Copy out only the lines running from the one that contains "What are the coordinates" through the end of the listing. Pictures stay out.

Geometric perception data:
— START —

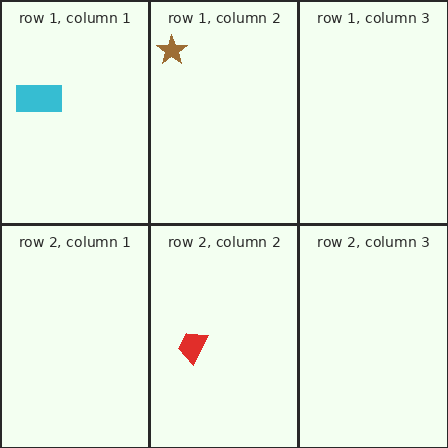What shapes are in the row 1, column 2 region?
The brown star.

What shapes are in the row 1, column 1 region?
The cyan rectangle.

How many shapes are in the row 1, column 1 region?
1.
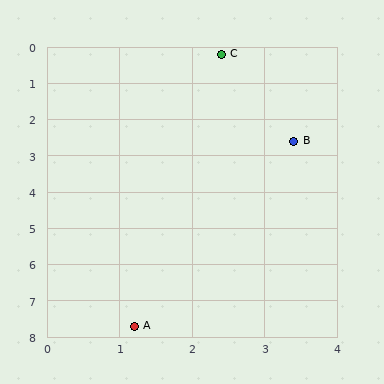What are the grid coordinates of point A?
Point A is at approximately (1.2, 7.7).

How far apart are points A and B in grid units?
Points A and B are about 5.6 grid units apart.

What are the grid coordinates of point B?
Point B is at approximately (3.4, 2.6).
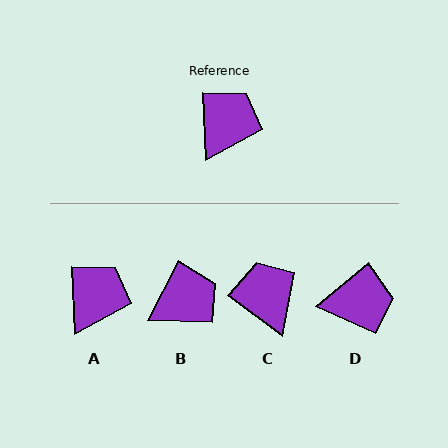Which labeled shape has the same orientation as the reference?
A.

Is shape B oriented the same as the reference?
No, it is off by about 30 degrees.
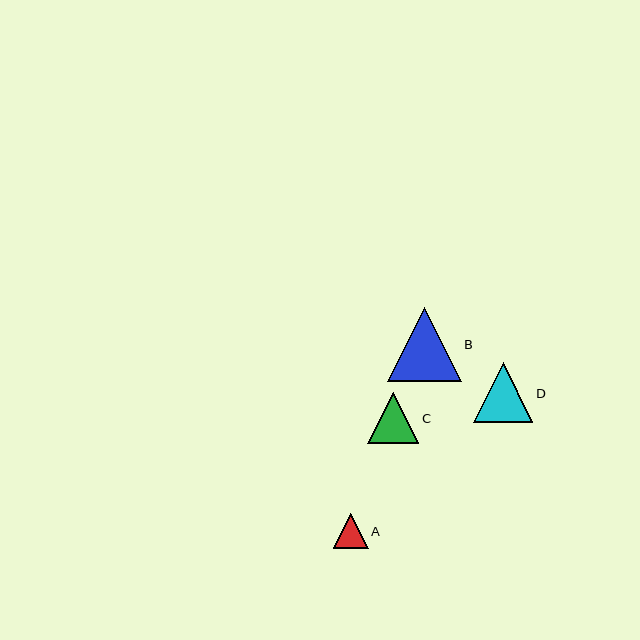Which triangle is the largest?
Triangle B is the largest with a size of approximately 74 pixels.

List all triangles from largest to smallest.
From largest to smallest: B, D, C, A.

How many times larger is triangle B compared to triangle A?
Triangle B is approximately 2.1 times the size of triangle A.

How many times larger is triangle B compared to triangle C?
Triangle B is approximately 1.4 times the size of triangle C.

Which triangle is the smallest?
Triangle A is the smallest with a size of approximately 35 pixels.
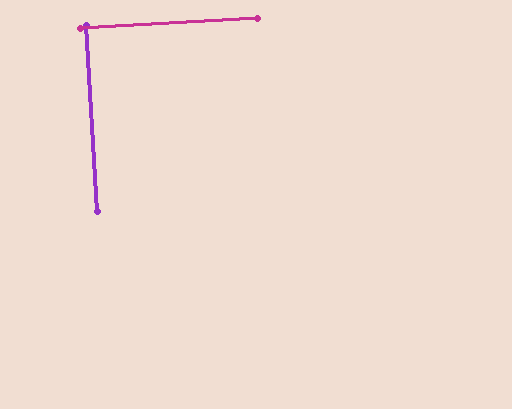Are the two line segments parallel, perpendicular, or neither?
Perpendicular — they meet at approximately 90°.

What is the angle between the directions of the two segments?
Approximately 90 degrees.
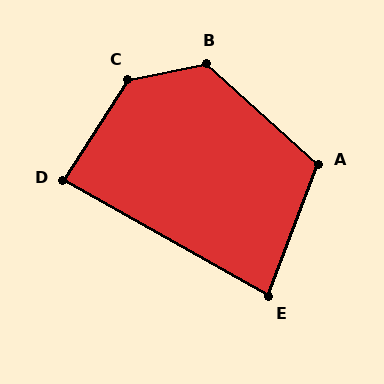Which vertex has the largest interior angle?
C, at approximately 134 degrees.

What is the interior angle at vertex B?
Approximately 126 degrees (obtuse).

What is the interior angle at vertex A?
Approximately 111 degrees (obtuse).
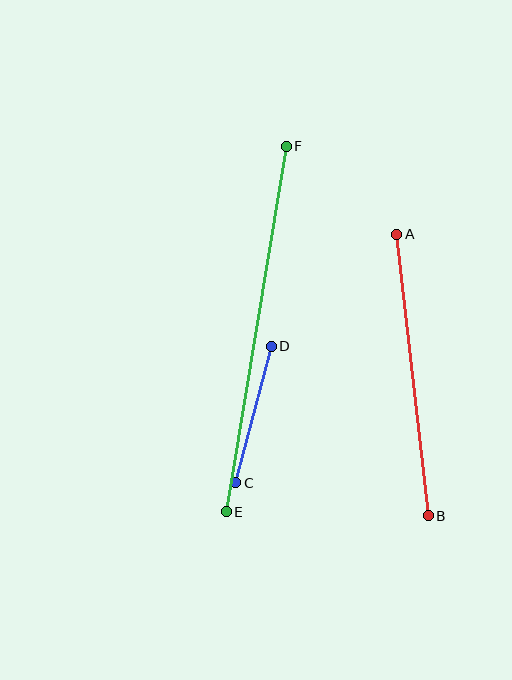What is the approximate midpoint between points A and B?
The midpoint is at approximately (413, 375) pixels.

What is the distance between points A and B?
The distance is approximately 283 pixels.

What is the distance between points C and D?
The distance is approximately 141 pixels.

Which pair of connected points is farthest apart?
Points E and F are farthest apart.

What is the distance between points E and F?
The distance is approximately 370 pixels.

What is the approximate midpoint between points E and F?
The midpoint is at approximately (256, 329) pixels.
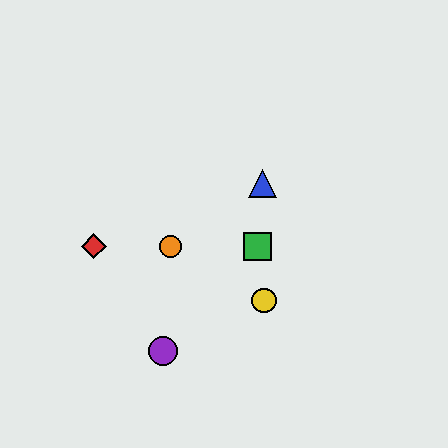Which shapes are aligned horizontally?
The red diamond, the green square, the orange circle are aligned horizontally.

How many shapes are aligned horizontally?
3 shapes (the red diamond, the green square, the orange circle) are aligned horizontally.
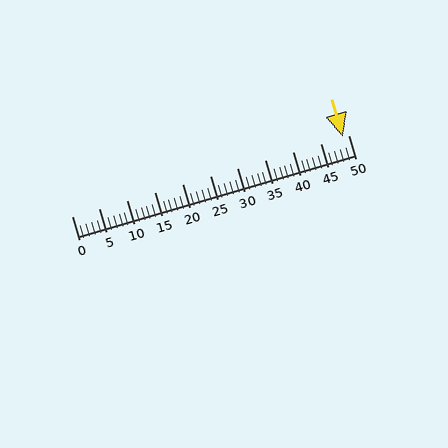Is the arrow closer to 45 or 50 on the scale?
The arrow is closer to 50.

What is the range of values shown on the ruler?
The ruler shows values from 0 to 50.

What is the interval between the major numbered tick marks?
The major tick marks are spaced 5 units apart.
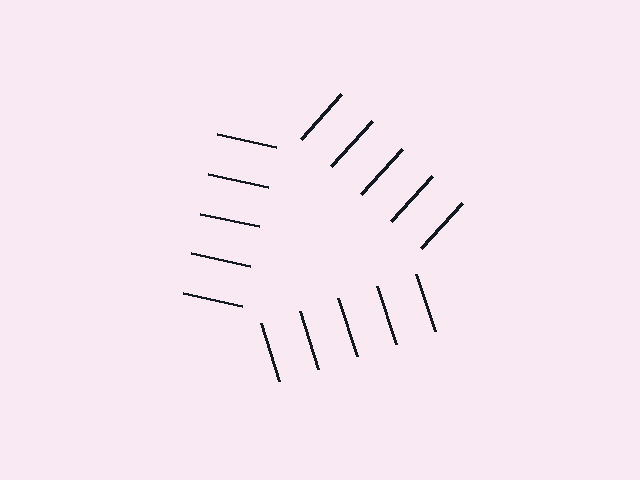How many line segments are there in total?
15 — 5 along each of the 3 edges.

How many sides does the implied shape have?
3 sides — the line-ends trace a triangle.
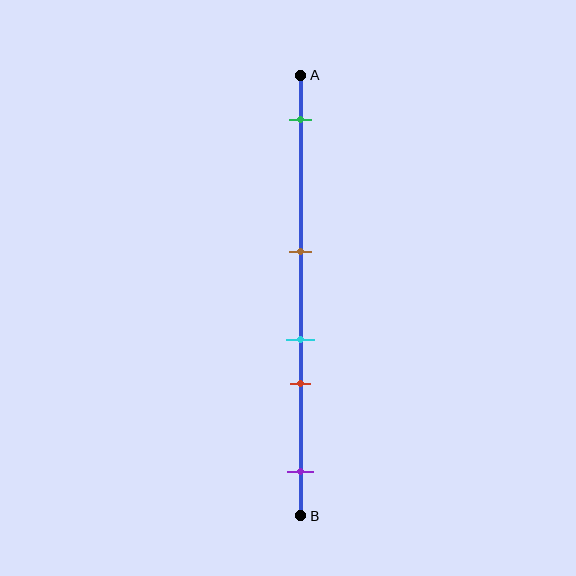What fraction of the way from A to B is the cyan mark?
The cyan mark is approximately 60% (0.6) of the way from A to B.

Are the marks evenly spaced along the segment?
No, the marks are not evenly spaced.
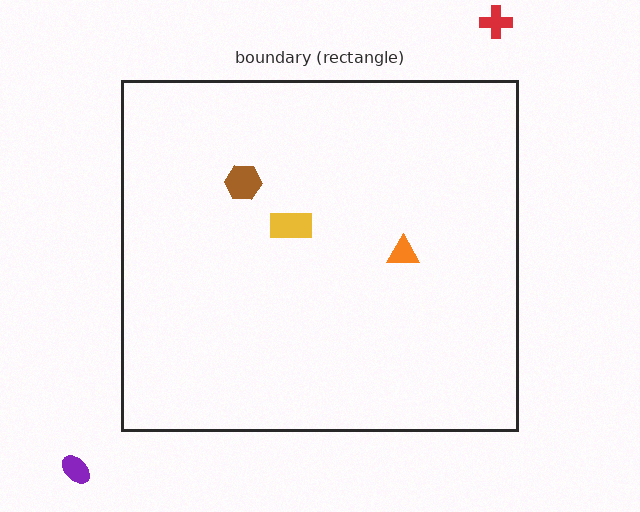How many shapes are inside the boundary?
3 inside, 2 outside.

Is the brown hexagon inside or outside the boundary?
Inside.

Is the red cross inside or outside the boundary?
Outside.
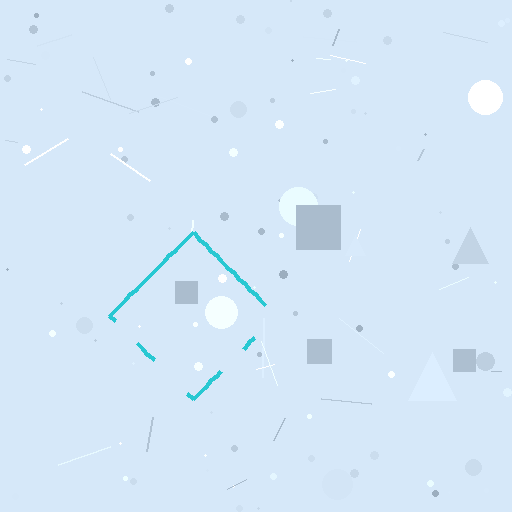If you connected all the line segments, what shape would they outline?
They would outline a diamond.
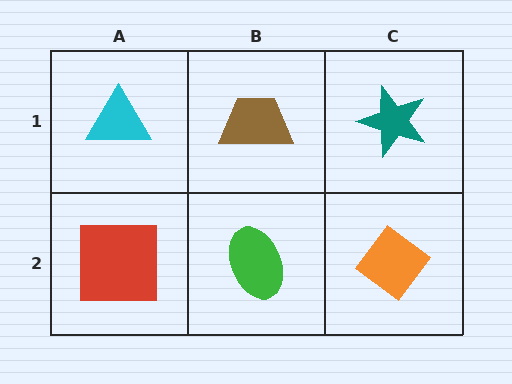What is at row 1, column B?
A brown trapezoid.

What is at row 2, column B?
A green ellipse.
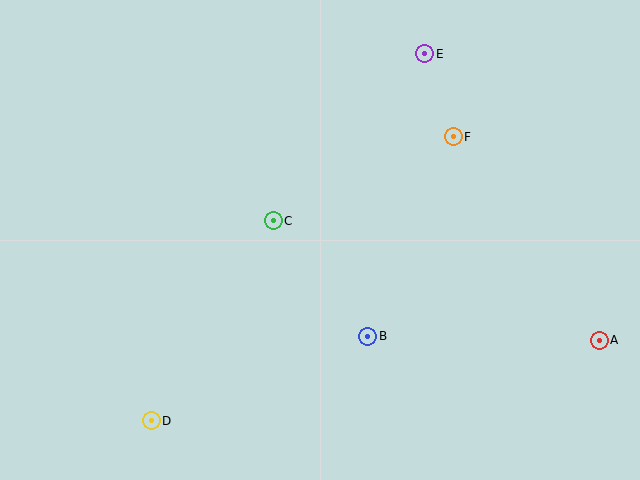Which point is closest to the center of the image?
Point C at (273, 221) is closest to the center.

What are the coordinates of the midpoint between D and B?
The midpoint between D and B is at (259, 378).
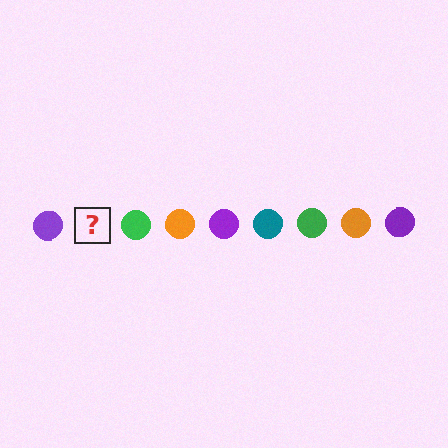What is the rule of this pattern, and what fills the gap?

— END —

_EXPECTED OUTPUT_
What are the coordinates of the midpoint between D and B?
The midpoint between D and B is at (259, 378).
What is the rule of this pattern, and what fills the gap?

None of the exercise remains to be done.